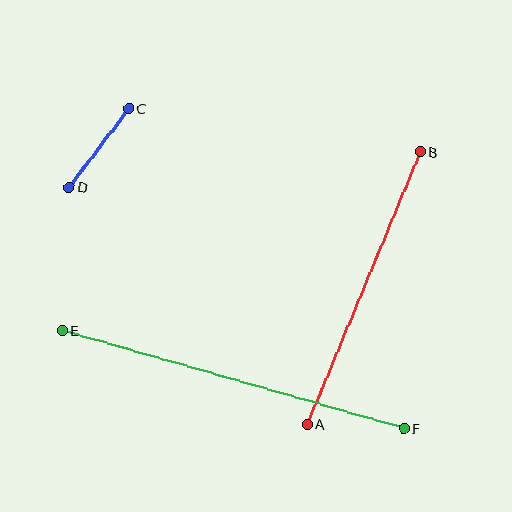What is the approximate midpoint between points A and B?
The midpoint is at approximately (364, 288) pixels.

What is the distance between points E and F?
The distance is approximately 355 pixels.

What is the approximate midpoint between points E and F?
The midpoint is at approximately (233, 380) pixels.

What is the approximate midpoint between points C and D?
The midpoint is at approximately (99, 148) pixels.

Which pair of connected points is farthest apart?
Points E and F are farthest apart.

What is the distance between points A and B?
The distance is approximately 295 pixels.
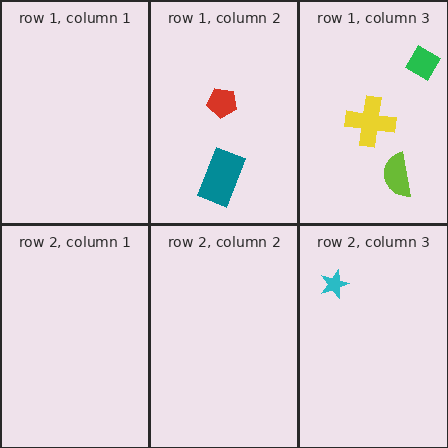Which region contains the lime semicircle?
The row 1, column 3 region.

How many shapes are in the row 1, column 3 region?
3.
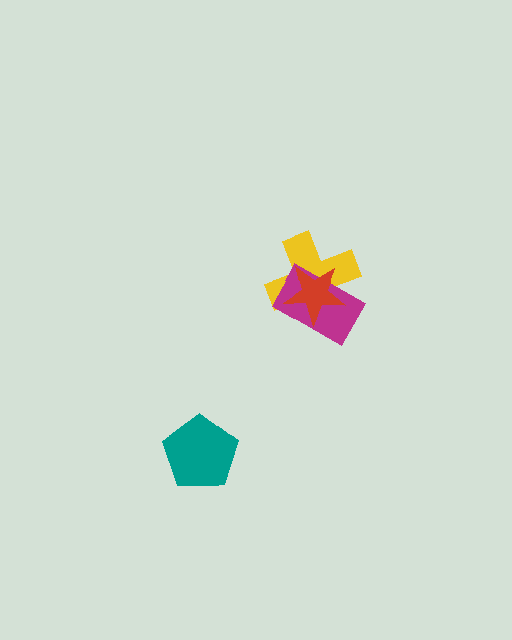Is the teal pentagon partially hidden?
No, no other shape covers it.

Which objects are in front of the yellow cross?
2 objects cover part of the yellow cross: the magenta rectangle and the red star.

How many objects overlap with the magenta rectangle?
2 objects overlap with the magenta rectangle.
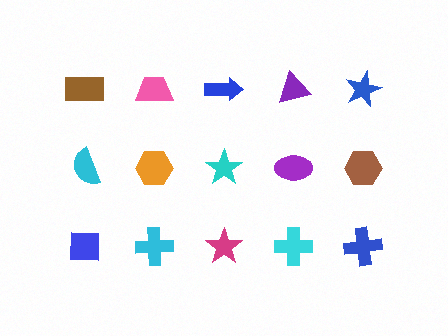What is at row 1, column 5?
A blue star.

####################

### SET EXERCISE
Omit the pictures, then extract verbatim only those lines that fall between the line containing "What is the distance between points E and F?" and the final line of the records above, both included.

### CORRECT OUTPUT
What is the distance between points E and F?
The distance is approximately 355 pixels.

What is the approximate midpoint between points E and F?
The midpoint is at approximately (233, 380) pixels.

What is the approximate midpoint between points C and D?
The midpoint is at approximately (99, 148) pixels.

Which pair of connected points is farthest apart?
Points E and F are farthest apart.

What is the distance between points A and B?
The distance is approximately 295 pixels.
Which region contains the lime semicircle?
The row 1, column 3 region.

How many shapes are in the row 1, column 3 region?
3.
Is the teal pentagon partially hidden?
No, no other shape covers it.

Which objects are in front of the yellow cross?
2 objects cover part of the yellow cross: the magenta rectangle and the red star.

How many objects overlap with the magenta rectangle?
2 objects overlap with the magenta rectangle.
What is at row 1, column 5?
A blue star.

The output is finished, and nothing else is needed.